Extracted data entries ->
---------------
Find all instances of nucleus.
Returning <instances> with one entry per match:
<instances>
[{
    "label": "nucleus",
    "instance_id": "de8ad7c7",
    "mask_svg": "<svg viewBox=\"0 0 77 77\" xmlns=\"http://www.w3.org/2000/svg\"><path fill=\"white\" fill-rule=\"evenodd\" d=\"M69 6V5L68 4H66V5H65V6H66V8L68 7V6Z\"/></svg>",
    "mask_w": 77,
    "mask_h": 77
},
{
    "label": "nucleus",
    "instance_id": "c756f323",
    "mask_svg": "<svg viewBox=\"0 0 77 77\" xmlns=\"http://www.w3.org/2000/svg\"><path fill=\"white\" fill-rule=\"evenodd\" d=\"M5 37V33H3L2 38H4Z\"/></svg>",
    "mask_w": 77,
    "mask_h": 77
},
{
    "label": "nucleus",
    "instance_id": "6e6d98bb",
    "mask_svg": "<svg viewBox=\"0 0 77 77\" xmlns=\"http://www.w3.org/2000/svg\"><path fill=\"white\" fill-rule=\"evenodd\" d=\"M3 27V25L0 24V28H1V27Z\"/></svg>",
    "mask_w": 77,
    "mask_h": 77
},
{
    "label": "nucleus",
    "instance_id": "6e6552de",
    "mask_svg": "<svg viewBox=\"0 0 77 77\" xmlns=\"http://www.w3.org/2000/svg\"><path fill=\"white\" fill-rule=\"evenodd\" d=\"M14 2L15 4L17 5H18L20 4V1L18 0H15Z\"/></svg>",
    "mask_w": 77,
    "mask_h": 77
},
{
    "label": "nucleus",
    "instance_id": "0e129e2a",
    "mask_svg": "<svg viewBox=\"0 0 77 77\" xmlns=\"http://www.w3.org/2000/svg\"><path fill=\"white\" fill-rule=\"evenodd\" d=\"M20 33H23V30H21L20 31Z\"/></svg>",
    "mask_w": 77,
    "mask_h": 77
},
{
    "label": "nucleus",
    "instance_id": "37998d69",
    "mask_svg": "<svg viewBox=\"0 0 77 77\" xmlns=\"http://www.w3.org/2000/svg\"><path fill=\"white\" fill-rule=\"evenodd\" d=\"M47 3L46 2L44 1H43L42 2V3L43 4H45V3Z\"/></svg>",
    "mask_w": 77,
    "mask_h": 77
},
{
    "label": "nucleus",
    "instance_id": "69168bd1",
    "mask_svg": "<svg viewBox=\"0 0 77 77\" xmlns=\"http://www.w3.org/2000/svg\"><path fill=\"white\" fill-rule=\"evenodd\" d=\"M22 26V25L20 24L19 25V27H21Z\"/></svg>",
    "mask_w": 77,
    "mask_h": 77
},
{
---------------
Work to do -> Rewrite all the items with "nuclear body" in place of every "nucleus", keeping everything else the same.

Response to the exercise ->
Find all instances of nuclear body.
Returning <instances> with one entry per match:
<instances>
[{
    "label": "nuclear body",
    "instance_id": "de8ad7c7",
    "mask_svg": "<svg viewBox=\"0 0 77 77\" xmlns=\"http://www.w3.org/2000/svg\"><path fill=\"white\" fill-rule=\"evenodd\" d=\"M69 6V5L68 4H66V5H65V6H66V8L68 7V6Z\"/></svg>",
    "mask_w": 77,
    "mask_h": 77
},
{
    "label": "nuclear body",
    "instance_id": "c756f323",
    "mask_svg": "<svg viewBox=\"0 0 77 77\" xmlns=\"http://www.w3.org/2000/svg\"><path fill=\"white\" fill-rule=\"evenodd\" d=\"M5 37V33H3L2 38H4Z\"/></svg>",
    "mask_w": 77,
    "mask_h": 77
},
{
    "label": "nuclear body",
    "instance_id": "6e6d98bb",
    "mask_svg": "<svg viewBox=\"0 0 77 77\" xmlns=\"http://www.w3.org/2000/svg\"><path fill=\"white\" fill-rule=\"evenodd\" d=\"M3 27V25L0 24V28H1V27Z\"/></svg>",
    "mask_w": 77,
    "mask_h": 77
},
{
    "label": "nuclear body",
    "instance_id": "6e6552de",
    "mask_svg": "<svg viewBox=\"0 0 77 77\" xmlns=\"http://www.w3.org/2000/svg\"><path fill=\"white\" fill-rule=\"evenodd\" d=\"M14 2L15 4L17 5H18L20 4V1L18 0H15Z\"/></svg>",
    "mask_w": 77,
    "mask_h": 77
},
{
    "label": "nuclear body",
    "instance_id": "0e129e2a",
    "mask_svg": "<svg viewBox=\"0 0 77 77\" xmlns=\"http://www.w3.org/2000/svg\"><path fill=\"white\" fill-rule=\"evenodd\" d=\"M20 33H23V30H21L20 31Z\"/></svg>",
    "mask_w": 77,
    "mask_h": 77
},
{
    "label": "nuclear body",
    "instance_id": "37998d69",
    "mask_svg": "<svg viewBox=\"0 0 77 77\" xmlns=\"http://www.w3.org/2000/svg\"><path fill=\"white\" fill-rule=\"evenodd\" d=\"M47 3L46 2L44 1H43L42 2V3L43 4H45V3Z\"/></svg>",
    "mask_w": 77,
    "mask_h": 77
},
{
    "label": "nuclear body",
    "instance_id": "69168bd1",
    "mask_svg": "<svg viewBox=\"0 0 77 77\" xmlns=\"http://www.w3.org/2000/svg\"><path fill=\"white\" fill-rule=\"evenodd\" d=\"M22 26V25L20 24L19 25V27H21Z\"/></svg>",
    "mask_w": 77,
    "mask_h": 77
},
{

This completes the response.